» Instruction: Reproduce, please, the span of lines beginning at the line with "Roughly how many" and ending at the line with "Which group has", inclusive, minus any pictures.

── Data listing

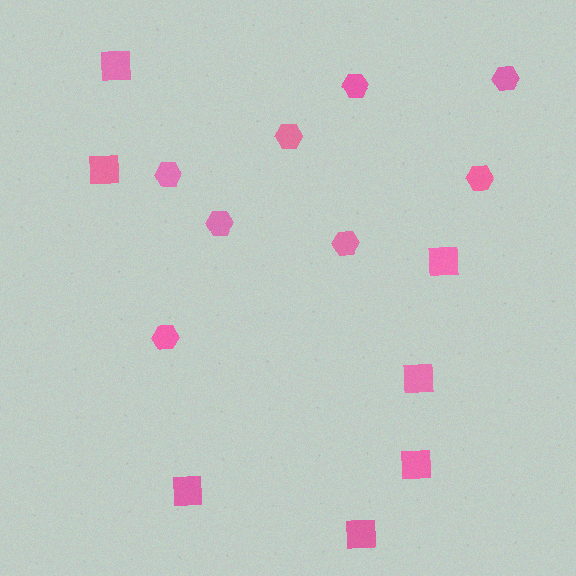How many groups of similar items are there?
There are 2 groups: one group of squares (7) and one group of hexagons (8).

────
── Data listing

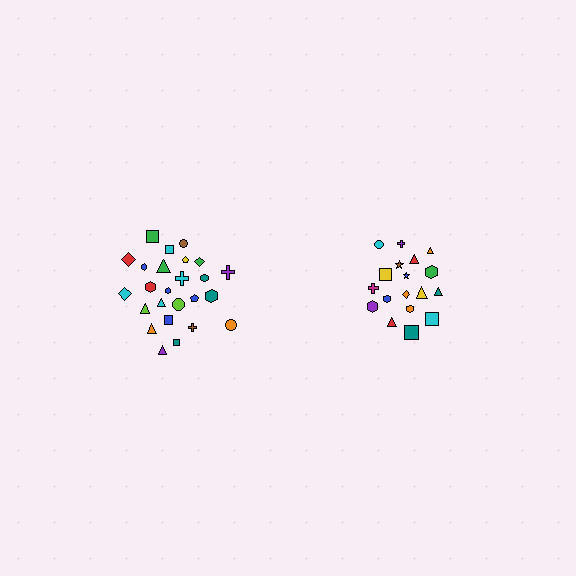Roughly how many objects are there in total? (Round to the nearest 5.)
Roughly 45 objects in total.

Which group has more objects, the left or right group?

────
── Data listing

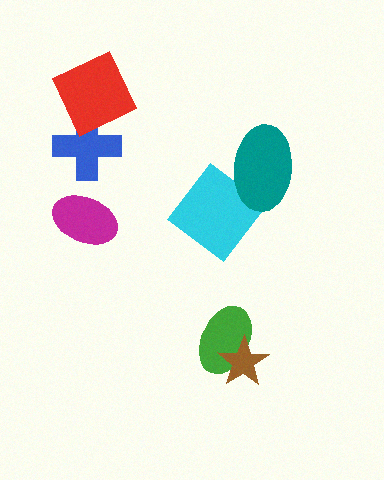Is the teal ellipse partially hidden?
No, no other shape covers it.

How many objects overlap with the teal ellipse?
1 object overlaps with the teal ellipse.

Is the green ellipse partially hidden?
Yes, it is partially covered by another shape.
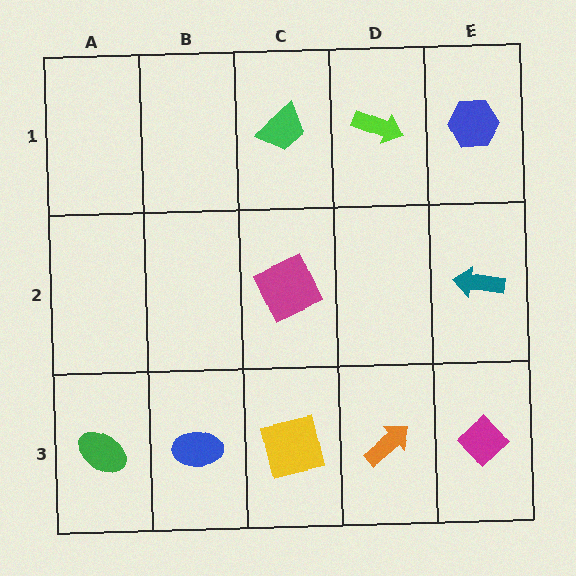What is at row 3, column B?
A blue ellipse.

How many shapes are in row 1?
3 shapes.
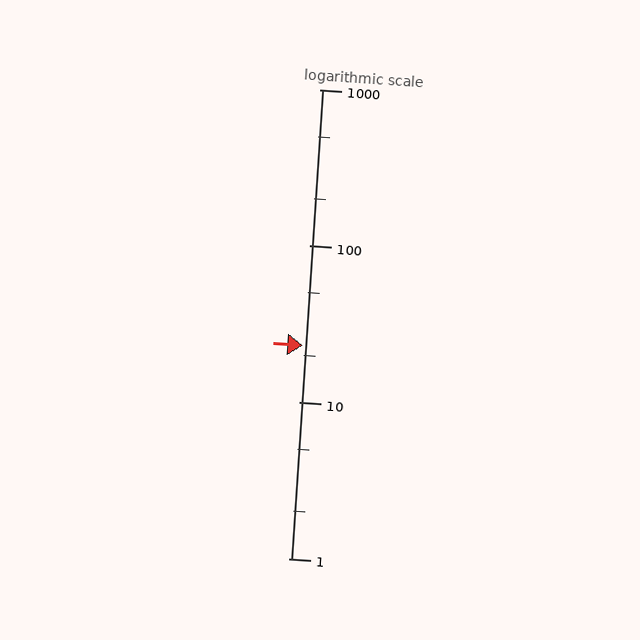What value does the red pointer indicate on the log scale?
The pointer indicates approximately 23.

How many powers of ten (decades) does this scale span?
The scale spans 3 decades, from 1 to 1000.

────

» The completed task:
Roughly how many objects are there in total? (Round to the nearest 5.)
Roughly 45 objects in total.

Which group has more objects, the left or right group?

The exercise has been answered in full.